> [EXERCISE INSTRUCTIONS] Reproduce each line exactly, including spacing and punctuation.

> [PROVIDED RECORDS]

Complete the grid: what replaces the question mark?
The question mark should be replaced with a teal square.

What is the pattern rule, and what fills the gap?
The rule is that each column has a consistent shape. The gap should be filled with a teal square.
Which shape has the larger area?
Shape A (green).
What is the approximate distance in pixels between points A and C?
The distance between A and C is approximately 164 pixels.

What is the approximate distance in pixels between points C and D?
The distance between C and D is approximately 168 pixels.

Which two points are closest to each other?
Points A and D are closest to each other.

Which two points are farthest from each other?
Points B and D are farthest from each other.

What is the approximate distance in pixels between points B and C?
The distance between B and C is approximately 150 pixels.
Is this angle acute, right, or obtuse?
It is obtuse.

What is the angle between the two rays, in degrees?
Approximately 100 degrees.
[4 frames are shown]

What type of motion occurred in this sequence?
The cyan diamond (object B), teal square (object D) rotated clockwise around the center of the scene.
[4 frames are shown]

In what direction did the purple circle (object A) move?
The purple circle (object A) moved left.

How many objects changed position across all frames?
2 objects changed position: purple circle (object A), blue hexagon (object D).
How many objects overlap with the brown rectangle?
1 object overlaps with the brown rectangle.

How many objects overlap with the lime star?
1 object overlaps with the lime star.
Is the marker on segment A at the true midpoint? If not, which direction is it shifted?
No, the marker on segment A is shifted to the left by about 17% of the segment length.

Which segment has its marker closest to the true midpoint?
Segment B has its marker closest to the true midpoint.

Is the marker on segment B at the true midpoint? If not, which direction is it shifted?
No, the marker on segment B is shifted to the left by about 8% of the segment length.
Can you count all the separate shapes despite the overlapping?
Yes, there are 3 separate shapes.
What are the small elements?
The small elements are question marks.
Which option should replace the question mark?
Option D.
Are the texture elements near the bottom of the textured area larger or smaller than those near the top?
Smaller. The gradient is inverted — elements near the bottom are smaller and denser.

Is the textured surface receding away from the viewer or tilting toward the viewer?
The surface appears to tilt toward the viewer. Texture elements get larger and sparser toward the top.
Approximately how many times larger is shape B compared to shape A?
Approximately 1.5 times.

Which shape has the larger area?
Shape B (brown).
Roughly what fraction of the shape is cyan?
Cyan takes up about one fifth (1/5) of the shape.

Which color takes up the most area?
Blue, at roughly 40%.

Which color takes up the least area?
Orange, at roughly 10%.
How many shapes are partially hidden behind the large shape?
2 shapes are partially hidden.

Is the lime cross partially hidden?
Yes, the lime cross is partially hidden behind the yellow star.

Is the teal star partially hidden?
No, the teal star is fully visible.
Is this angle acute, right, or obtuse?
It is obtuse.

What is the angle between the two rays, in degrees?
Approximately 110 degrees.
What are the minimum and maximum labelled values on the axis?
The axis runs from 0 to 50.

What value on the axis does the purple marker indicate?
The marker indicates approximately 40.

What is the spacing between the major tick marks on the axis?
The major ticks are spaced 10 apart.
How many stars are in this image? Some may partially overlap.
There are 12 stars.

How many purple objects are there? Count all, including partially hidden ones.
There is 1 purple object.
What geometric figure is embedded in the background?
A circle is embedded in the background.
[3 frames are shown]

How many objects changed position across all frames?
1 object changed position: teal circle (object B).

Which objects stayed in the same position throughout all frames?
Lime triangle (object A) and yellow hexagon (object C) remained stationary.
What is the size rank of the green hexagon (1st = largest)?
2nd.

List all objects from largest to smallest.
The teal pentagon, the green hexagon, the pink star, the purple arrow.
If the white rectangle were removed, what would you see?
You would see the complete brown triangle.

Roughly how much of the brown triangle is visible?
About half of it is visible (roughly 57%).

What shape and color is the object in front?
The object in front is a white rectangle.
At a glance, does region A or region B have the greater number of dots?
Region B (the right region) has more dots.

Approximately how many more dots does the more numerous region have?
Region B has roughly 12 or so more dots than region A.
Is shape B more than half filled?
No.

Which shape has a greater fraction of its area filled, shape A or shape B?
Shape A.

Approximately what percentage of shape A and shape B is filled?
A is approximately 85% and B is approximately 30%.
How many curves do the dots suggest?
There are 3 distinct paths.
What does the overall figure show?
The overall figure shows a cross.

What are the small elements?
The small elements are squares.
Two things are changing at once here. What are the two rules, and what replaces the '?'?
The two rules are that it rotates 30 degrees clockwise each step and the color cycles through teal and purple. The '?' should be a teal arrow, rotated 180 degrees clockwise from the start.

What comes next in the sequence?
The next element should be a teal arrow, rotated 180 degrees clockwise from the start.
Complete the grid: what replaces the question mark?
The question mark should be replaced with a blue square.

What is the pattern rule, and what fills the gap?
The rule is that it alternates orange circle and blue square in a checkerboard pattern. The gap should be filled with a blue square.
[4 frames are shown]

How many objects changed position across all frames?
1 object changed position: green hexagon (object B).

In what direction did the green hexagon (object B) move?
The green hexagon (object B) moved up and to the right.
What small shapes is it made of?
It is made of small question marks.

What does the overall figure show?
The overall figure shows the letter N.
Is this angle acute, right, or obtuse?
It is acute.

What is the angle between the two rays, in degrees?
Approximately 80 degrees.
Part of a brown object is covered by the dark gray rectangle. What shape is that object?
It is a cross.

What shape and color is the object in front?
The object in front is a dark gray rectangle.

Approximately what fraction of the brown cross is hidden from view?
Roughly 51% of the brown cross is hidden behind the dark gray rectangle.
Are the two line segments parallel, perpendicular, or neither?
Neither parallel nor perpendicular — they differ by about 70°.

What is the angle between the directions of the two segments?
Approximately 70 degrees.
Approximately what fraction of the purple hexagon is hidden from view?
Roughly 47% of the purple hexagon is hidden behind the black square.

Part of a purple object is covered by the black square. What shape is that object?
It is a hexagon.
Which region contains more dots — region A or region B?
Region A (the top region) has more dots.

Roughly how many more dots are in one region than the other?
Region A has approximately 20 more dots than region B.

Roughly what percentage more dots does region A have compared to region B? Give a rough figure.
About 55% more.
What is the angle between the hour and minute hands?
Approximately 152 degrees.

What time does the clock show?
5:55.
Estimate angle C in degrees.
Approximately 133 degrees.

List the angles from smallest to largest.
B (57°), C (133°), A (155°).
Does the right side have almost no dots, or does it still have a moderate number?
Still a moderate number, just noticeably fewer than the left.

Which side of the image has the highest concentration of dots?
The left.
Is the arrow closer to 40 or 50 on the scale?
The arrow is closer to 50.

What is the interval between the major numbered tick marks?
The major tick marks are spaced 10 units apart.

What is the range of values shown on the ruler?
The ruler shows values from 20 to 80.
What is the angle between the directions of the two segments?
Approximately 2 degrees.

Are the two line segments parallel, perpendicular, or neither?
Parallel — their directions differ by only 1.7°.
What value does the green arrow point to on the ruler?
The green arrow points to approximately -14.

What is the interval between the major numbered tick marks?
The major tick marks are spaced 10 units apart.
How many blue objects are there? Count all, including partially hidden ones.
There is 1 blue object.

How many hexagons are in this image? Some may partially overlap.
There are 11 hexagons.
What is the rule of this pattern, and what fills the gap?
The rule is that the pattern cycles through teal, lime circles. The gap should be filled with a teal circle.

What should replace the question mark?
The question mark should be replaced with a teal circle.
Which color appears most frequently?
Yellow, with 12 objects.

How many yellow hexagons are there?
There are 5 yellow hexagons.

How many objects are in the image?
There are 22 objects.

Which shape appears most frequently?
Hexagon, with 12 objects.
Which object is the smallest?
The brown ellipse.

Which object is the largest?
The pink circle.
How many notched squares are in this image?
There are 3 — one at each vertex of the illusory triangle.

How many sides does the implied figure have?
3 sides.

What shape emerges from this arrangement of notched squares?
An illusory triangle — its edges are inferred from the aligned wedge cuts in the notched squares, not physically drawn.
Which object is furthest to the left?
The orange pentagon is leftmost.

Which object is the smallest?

> [TASK OUTPUT]
Complete the grid: what replaces the question mark?
The question mark should be replaced with a teal square.

What is the pattern rule, and what fills the gap?
The rule is that each column has a consistent shape. The gap should be filled with a teal square.
Which shape has the larger area?
Shape A (green).
What is the approximate distance in pixels between points A and C?
The distance between A and C is approximately 164 pixels.

What is the approximate distance in pixels between points C and D?
The distance between C and D is approximately 168 pixels.

Which two points are closest to each other?
Points A and D are closest to each other.

Which two points are farthest from each other?
Points B and D are farthest from each other.

What is the approximate distance in pixels between points B and C?
The distance between B and C is approximately 150 pixels.
Is this angle acute, right, or obtuse?
It is obtuse.

What is the angle between the two rays, in degrees?
Approximately 100 degrees.
[4 frames are shown]

What type of motion occurred in this sequence?
The cyan diamond (object B), teal square (object D) rotated clockwise around the center of the scene.
[4 frames are shown]

In what direction did the purple circle (object A) move?
The purple circle (object A) moved left.

How many objects changed position across all frames?
2 objects changed position: purple circle (object A), blue hexagon (object D).
How many objects overlap with the brown rectangle?
1 object overlaps with the brown rectangle.

How many objects overlap with the lime star?
1 object overlaps with the lime star.
Is the marker on segment A at the true midpoint? If not, which direction is it shifted?
No, the marker on segment A is shifted to the left by about 17% of the segment length.

Which segment has its marker closest to the true midpoint?
Segment B has its marker closest to the true midpoint.

Is the marker on segment B at the true midpoint? If not, which direction is it shifted?
No, the marker on segment B is shifted to the left by about 8% of the segment length.
Can you count all the separate shapes despite the overlapping?
Yes, there are 3 separate shapes.
What are the small elements?
The small elements are question marks.
Which option should replace the question mark?
Option D.
Are the texture elements near the bottom of the textured area larger or smaller than those near the top?
Smaller. The gradient is inverted — elements near the bottom are smaller and denser.

Is the textured surface receding away from the viewer or tilting toward the viewer?
The surface appears to tilt toward the viewer. Texture elements get larger and sparser toward the top.
Approximately how many times larger is shape B compared to shape A?
Approximately 1.5 times.

Which shape has the larger area?
Shape B (brown).
Roughly what fraction of the shape is cyan?
Cyan takes up about one fifth (1/5) of the shape.

Which color takes up the most area?
Blue, at roughly 40%.

Which color takes up the least area?
Orange, at roughly 10%.
How many shapes are partially hidden behind the large shape?
2 shapes are partially hidden.

Is the lime cross partially hidden?
Yes, the lime cross is partially hidden behind the yellow star.

Is the teal star partially hidden?
No, the teal star is fully visible.
Is this angle acute, right, or obtuse?
It is obtuse.

What is the angle between the two rays, in degrees?
Approximately 110 degrees.
What are the minimum and maximum labelled values on the axis?
The axis runs from 0 to 50.

What value on the axis does the purple marker indicate?
The marker indicates approximately 40.

What is the spacing between the major tick marks on the axis?
The major ticks are spaced 10 apart.
How many stars are in this image? Some may partially overlap.
There are 12 stars.

How many purple objects are there? Count all, including partially hidden ones.
There is 1 purple object.
What geometric figure is embedded in the background?
A circle is embedded in the background.
[3 frames are shown]

How many objects changed position across all frames?
1 object changed position: teal circle (object B).

Which objects stayed in the same position throughout all frames?
Lime triangle (object A) and yellow hexagon (object C) remained stationary.
What is the size rank of the green hexagon (1st = largest)?
2nd.

List all objects from largest to smallest.
The teal pentagon, the green hexagon, the pink star, the purple arrow.
If the white rectangle were removed, what would you see?
You would see the complete brown triangle.

Roughly how much of the brown triangle is visible?
About half of it is visible (roughly 57%).

What shape and color is the object in front?
The object in front is a white rectangle.
At a glance, does region A or region B have the greater number of dots?
Region B (the right region) has more dots.

Approximately how many more dots does the more numerous region have?
Region B has roughly 12 or so more dots than region A.
Is shape B more than half filled?
No.

Which shape has a greater fraction of its area filled, shape A or shape B?
Shape A.

Approximately what percentage of shape A and shape B is filled?
A is approximately 85% and B is approximately 30%.
How many curves do the dots suggest?
There are 3 distinct paths.
What does the overall figure show?
The overall figure shows a cross.

What are the small elements?
The small elements are squares.
Two things are changing at once here. What are the two rules, and what replaces the '?'?
The two rules are that it rotates 30 degrees clockwise each step and the color cycles through teal and purple. The '?' should be a teal arrow, rotated 180 degrees clockwise from the start.

What comes next in the sequence?
The next element should be a teal arrow, rotated 180 degrees clockwise from the start.
Complete the grid: what replaces the question mark?
The question mark should be replaced with a blue square.

What is the pattern rule, and what fills the gap?
The rule is that it alternates orange circle and blue square in a checkerboard pattern. The gap should be filled with a blue square.
[4 frames are shown]

How many objects changed position across all frames?
1 object changed position: green hexagon (object B).

In what direction did the green hexagon (object B) move?
The green hexagon (object B) moved up and to the right.
What small shapes is it made of?
It is made of small question marks.

What does the overall figure show?
The overall figure shows the letter N.
Is this angle acute, right, or obtuse?
It is acute.

What is the angle between the two rays, in degrees?
Approximately 80 degrees.
Part of a brown object is covered by the dark gray rectangle. What shape is that object?
It is a cross.

What shape and color is the object in front?
The object in front is a dark gray rectangle.

Approximately what fraction of the brown cross is hidden from view?
Roughly 51% of the brown cross is hidden behind the dark gray rectangle.
Are the two line segments parallel, perpendicular, or neither?
Neither parallel nor perpendicular — they differ by about 70°.

What is the angle between the directions of the two segments?
Approximately 70 degrees.
Approximately what fraction of the purple hexagon is hidden from view?
Roughly 47% of the purple hexagon is hidden behind the black square.

Part of a purple object is covered by the black square. What shape is that object?
It is a hexagon.
Which region contains more dots — region A or region B?
Region A (the top region) has more dots.

Roughly how many more dots are in one region than the other?
Region A has approximately 20 more dots than region B.

Roughly what percentage more dots does region A have compared to region B? Give a rough figure.
About 55% more.
What is the angle between the hour and minute hands?
Approximately 152 degrees.

What time does the clock show?
5:55.
Estimate angle C in degrees.
Approximately 133 degrees.

List the angles from smallest to largest.
B (57°), C (133°), A (155°).
Does the right side have almost no dots, or does it still have a moderate number?
Still a moderate number, just noticeably fewer than the left.

Which side of the image has the highest concentration of dots?
The left.
Is the arrow closer to 40 or 50 on the scale?
The arrow is closer to 50.

What is the interval between the major numbered tick marks?
The major tick marks are spaced 10 units apart.

What is the range of values shown on the ruler?
The ruler shows values from 20 to 80.
What is the angle between the directions of the two segments?
Approximately 2 degrees.

Are the two line segments parallel, perpendicular, or neither?
Parallel — their directions differ by only 1.7°.
What value does the green arrow point to on the ruler?
The green arrow points to approximately -14.

What is the interval between the major numbered tick marks?
The major tick marks are spaced 10 units apart.
How many blue objects are there? Count all, including partially hidden ones.
There is 1 blue object.

How many hexagons are in this image? Some may partially overlap.
There are 11 hexagons.
What is the rule of this pattern, and what fills the gap?
The rule is that the pattern cycles through teal, lime circles. The gap should be filled with a teal circle.

What should replace the question mark?
The question mark should be replaced with a teal circle.
Which color appears most frequently?
Yellow, with 12 objects.

How many yellow hexagons are there?
There are 5 yellow hexagons.

How many objects are in the image?
There are 22 objects.

Which shape appears most frequently?
Hexagon, with 12 objects.
Which object is the smallest?
The brown ellipse.

Which object is the largest?
The pink circle.
How many notched squares are in this image?
There are 3 — one at each vertex of the illusory triangle.

How many sides does the implied figure have?
3 sides.

What shape emerges from this arrangement of notched squares?
An illusory triangle — its edges are inferred from the aligned wedge cuts in the notched squares, not physically drawn.
Which object is furthest to the left?
The orange pentagon is leftmost.

Which object is the smallest?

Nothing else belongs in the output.